● **SET PROBLEM**
Retype exactly the line holding "Which is larger, the" and each line that follows, down to the last one. Exclude pictures.

Questions concerning simple figures
:::::

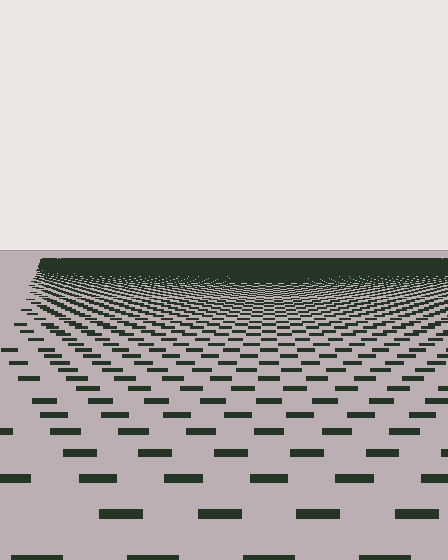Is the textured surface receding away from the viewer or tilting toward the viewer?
The surface is receding away from the viewer. Texture elements get smaller and denser toward the top.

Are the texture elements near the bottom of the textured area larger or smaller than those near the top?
Larger. Near the bottom, elements are closer to the viewer and appear at a bigger on-screen size.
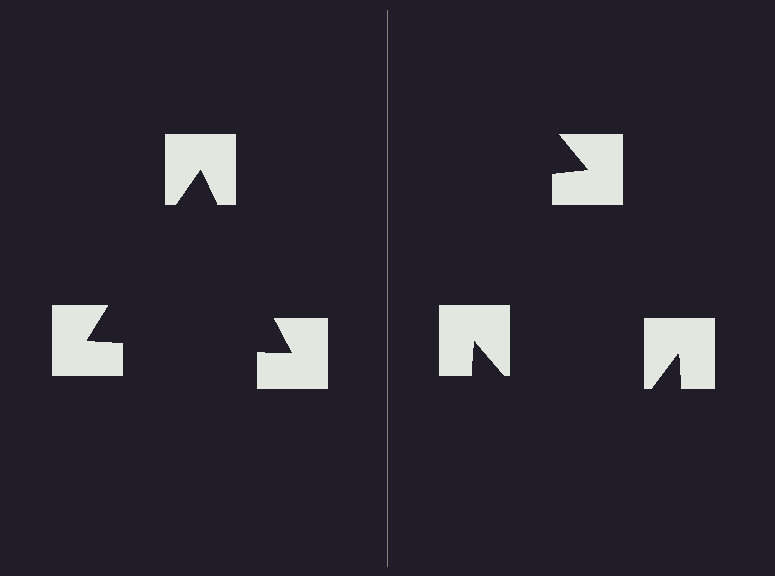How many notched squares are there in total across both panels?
6 — 3 on each side.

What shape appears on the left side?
An illusory triangle.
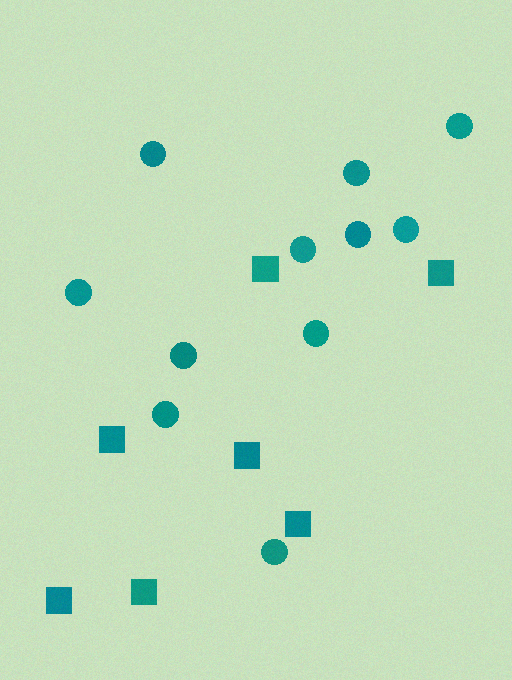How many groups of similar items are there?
There are 2 groups: one group of squares (7) and one group of circles (11).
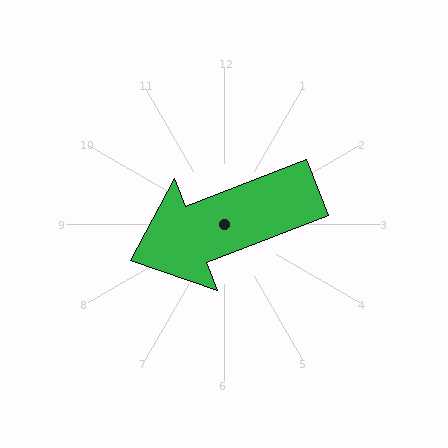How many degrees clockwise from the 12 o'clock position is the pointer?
Approximately 249 degrees.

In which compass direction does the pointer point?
West.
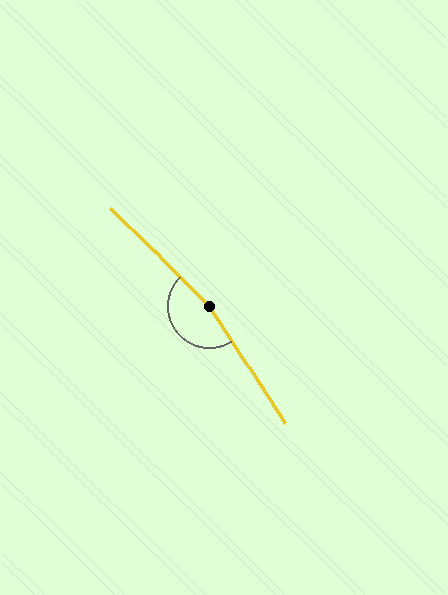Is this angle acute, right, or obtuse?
It is obtuse.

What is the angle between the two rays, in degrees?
Approximately 168 degrees.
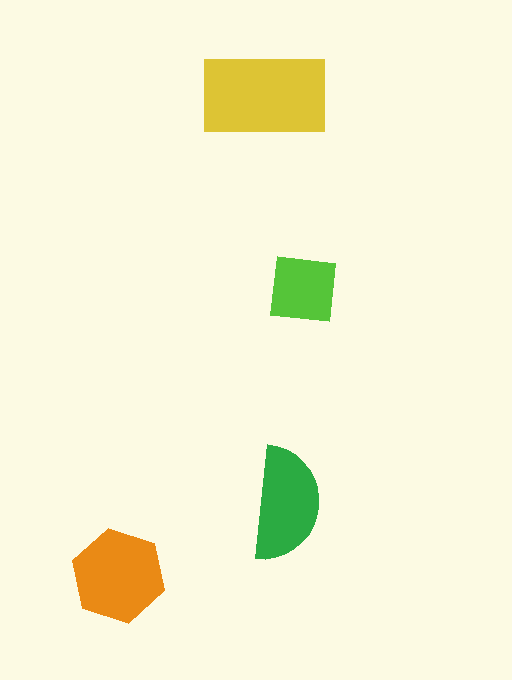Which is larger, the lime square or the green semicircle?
The green semicircle.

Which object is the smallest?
The lime square.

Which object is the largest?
The yellow rectangle.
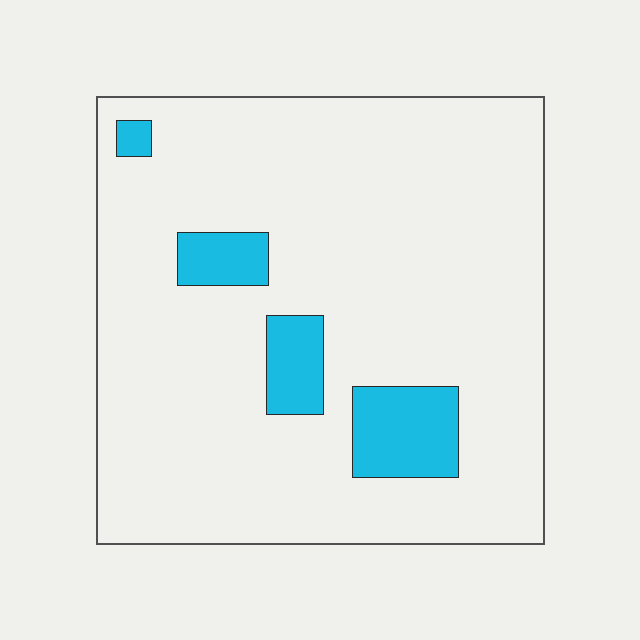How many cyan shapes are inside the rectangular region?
4.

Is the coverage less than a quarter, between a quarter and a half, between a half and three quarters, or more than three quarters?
Less than a quarter.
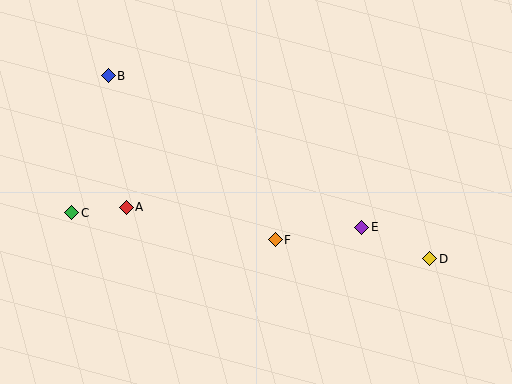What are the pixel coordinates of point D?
Point D is at (430, 259).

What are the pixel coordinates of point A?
Point A is at (126, 207).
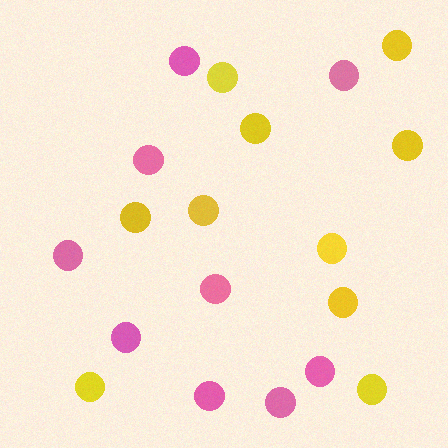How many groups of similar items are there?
There are 2 groups: one group of yellow circles (10) and one group of pink circles (9).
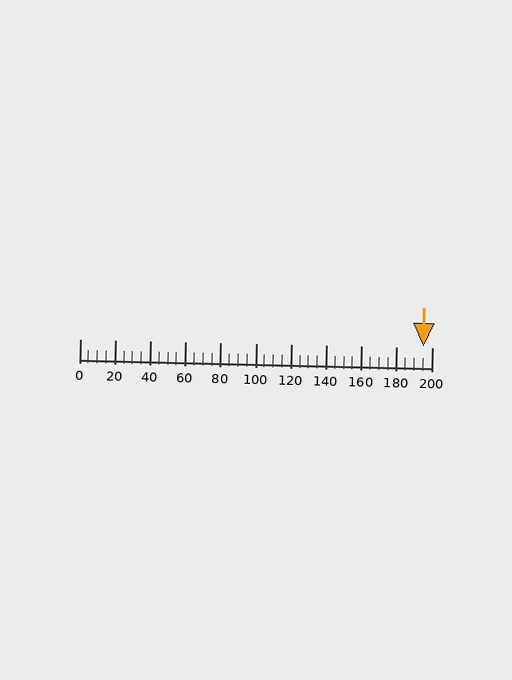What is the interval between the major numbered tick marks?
The major tick marks are spaced 20 units apart.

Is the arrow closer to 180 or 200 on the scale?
The arrow is closer to 200.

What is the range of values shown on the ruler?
The ruler shows values from 0 to 200.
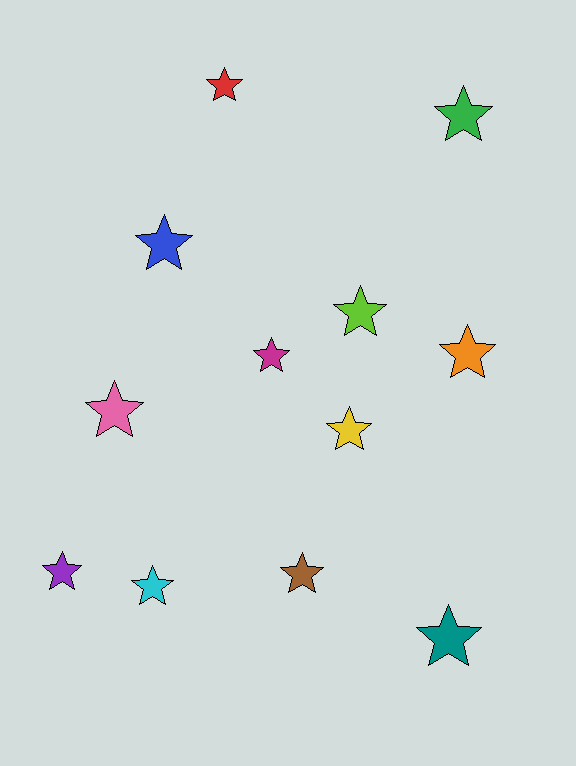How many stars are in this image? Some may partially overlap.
There are 12 stars.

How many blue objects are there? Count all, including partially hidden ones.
There is 1 blue object.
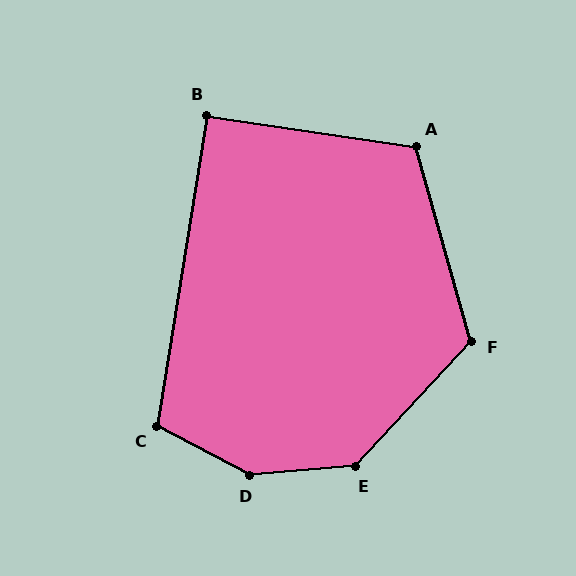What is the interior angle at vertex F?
Approximately 121 degrees (obtuse).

:::::

● **THE RESULT**
Which is larger, the lime square or the green semicircle?
The green semicircle.

Which object is the smallest?
The lime square.

Which object is the largest?
The yellow rectangle.
How many cyan shapes are inside the rectangular region?
4.

Is the coverage less than a quarter, between a quarter and a half, between a half and three quarters, or more than three quarters?
Less than a quarter.
What are the pixel coordinates of point D?
Point D is at (430, 259).

What are the pixel coordinates of point A?
Point A is at (126, 207).
How many groups of similar items are there?
There are 2 groups: one group of yellow circles (10) and one group of pink circles (9).
What is the interval between the major numbered tick marks?
The major tick marks are spaced 20 units apart.

Is the arrow closer to 180 or 200 on the scale?
The arrow is closer to 200.

What is the range of values shown on the ruler?
The ruler shows values from 0 to 200.
How many stars are in this image? Some may partially overlap.
There are 12 stars.

How many blue objects are there? Count all, including partially hidden ones.
There is 1 blue object.
What is the interior angle at vertex F?
Approximately 121 degrees (obtuse).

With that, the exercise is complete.